>>

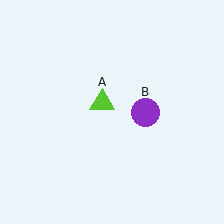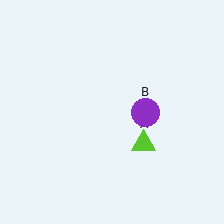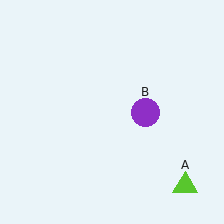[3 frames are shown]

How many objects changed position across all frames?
1 object changed position: lime triangle (object A).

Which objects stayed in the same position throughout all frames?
Purple circle (object B) remained stationary.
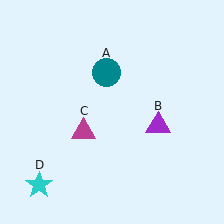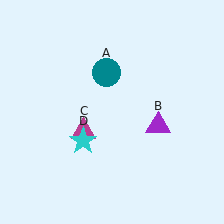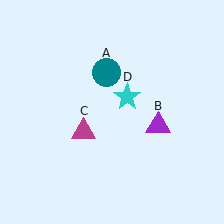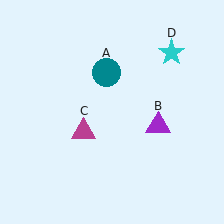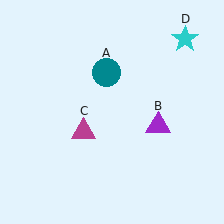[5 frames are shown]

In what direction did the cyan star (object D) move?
The cyan star (object D) moved up and to the right.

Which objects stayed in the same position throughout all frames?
Teal circle (object A) and purple triangle (object B) and magenta triangle (object C) remained stationary.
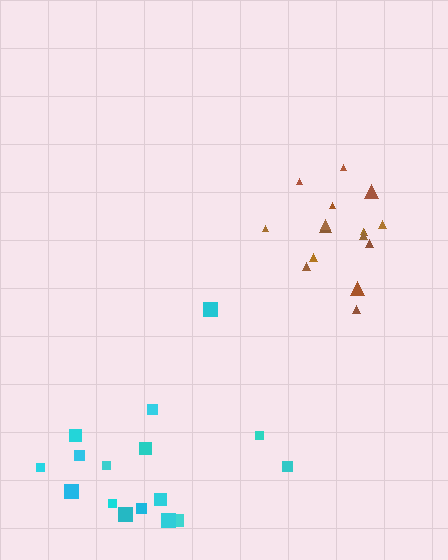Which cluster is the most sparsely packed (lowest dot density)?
Cyan.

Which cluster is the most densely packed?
Brown.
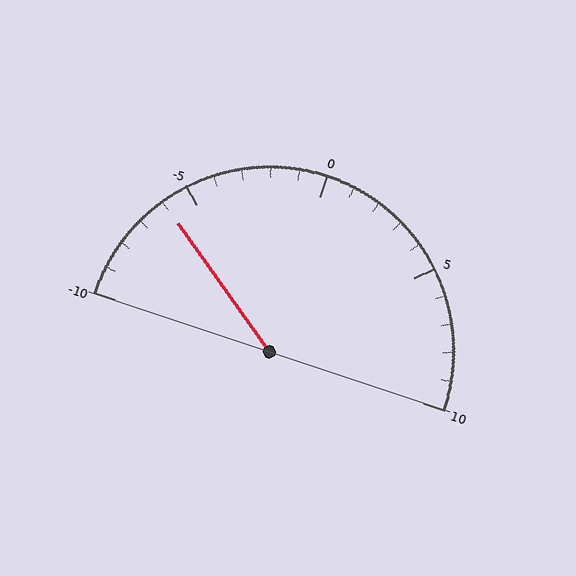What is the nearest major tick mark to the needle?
The nearest major tick mark is -5.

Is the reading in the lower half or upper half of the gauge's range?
The reading is in the lower half of the range (-10 to 10).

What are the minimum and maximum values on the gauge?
The gauge ranges from -10 to 10.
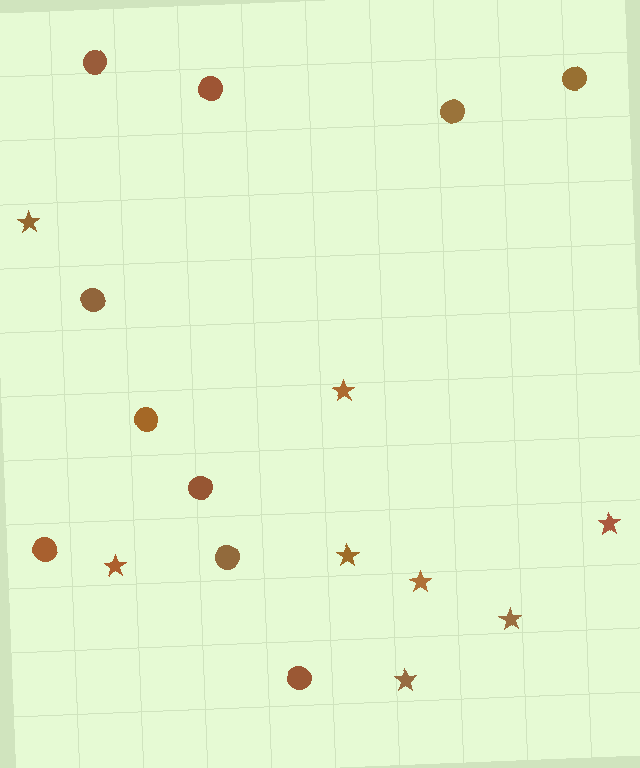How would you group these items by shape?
There are 2 groups: one group of circles (10) and one group of stars (8).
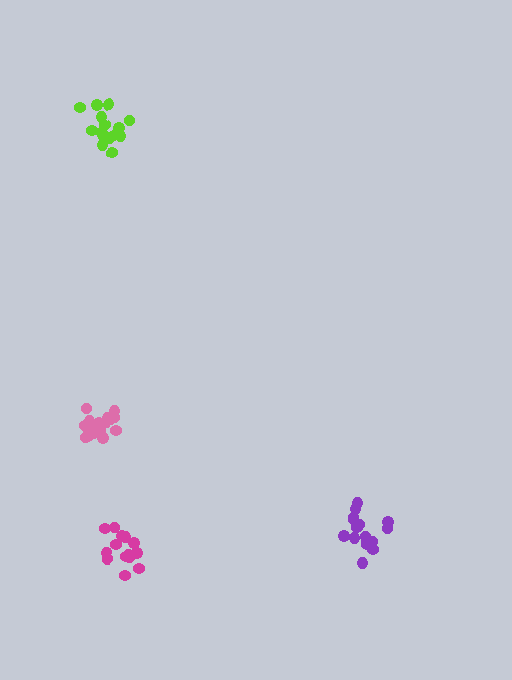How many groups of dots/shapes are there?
There are 4 groups.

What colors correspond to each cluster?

<<

§ **THE TASK**
Skip all pictures. Write out only the lines from the one containing "How would you group these items by shape?" to the end of the listing above, inclusive, exactly as given.

§ **PROBLEM SOLUTION**
How would you group these items by shape?
There are 2 groups: one group of circles (10) and one group of stars (8).
How many groups of dots/shapes are there?
There are 4 groups.

What colors correspond to each cluster?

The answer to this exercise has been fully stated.